- [Problem statement]: Restate the data exactly as given and keep the pictures out.

- [Items]:
_ _ _

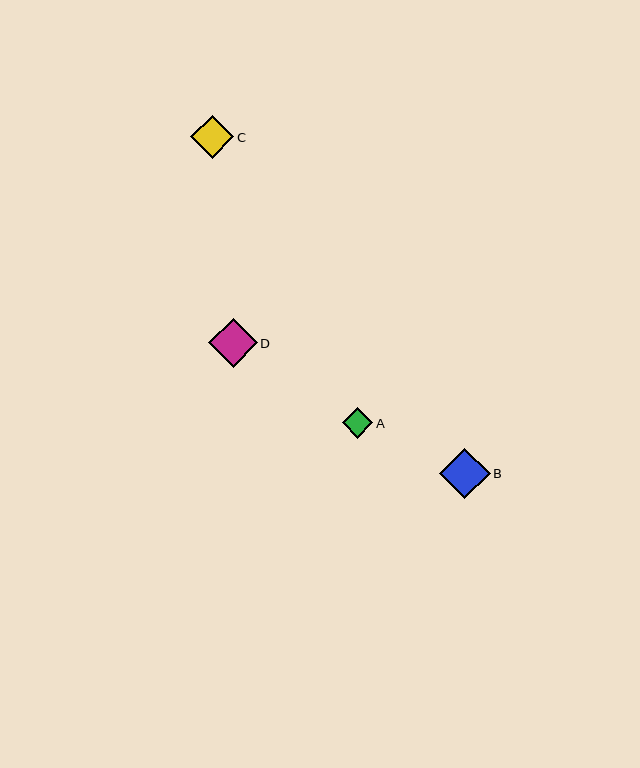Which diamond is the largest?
Diamond B is the largest with a size of approximately 50 pixels.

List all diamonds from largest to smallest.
From largest to smallest: B, D, C, A.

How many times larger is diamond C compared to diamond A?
Diamond C is approximately 1.4 times the size of diamond A.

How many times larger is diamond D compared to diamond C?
Diamond D is approximately 1.1 times the size of diamond C.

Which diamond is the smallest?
Diamond A is the smallest with a size of approximately 31 pixels.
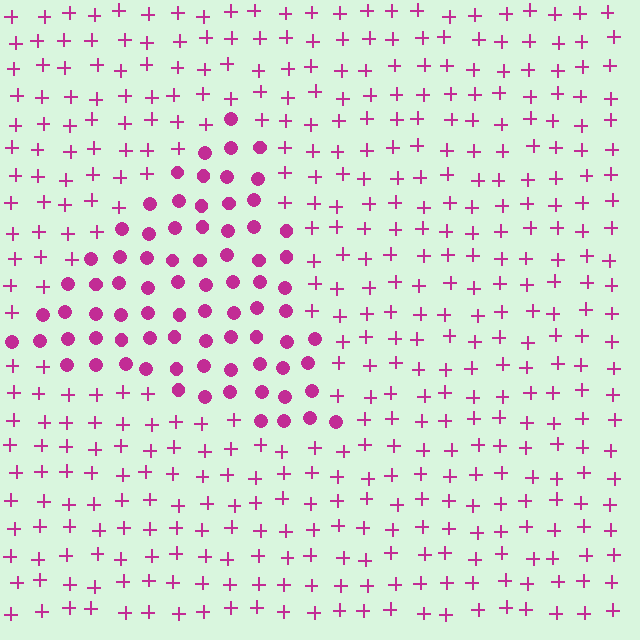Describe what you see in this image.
The image is filled with small magenta elements arranged in a uniform grid. A triangle-shaped region contains circles, while the surrounding area contains plus signs. The boundary is defined purely by the change in element shape.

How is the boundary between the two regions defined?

_ _ _

- [Solution for this task]:
Which diamond is the largest?
Diamond B is the largest with a size of approximately 50 pixels.

List all diamonds from largest to smallest.
From largest to smallest: B, D, C, A.

How many times larger is diamond C compared to diamond A?
Diamond C is approximately 1.4 times the size of diamond A.

How many times larger is diamond D compared to diamond C?
Diamond D is approximately 1.1 times the size of diamond C.

Which diamond is the smallest?
Diamond A is the smallest with a size of approximately 31 pixels.
Describe what you see in this image.
The image is filled with small magenta elements arranged in a uniform grid. A triangle-shaped region contains circles, while the surrounding area contains plus signs. The boundary is defined purely by the change in element shape.

How is the boundary between the two regions defined?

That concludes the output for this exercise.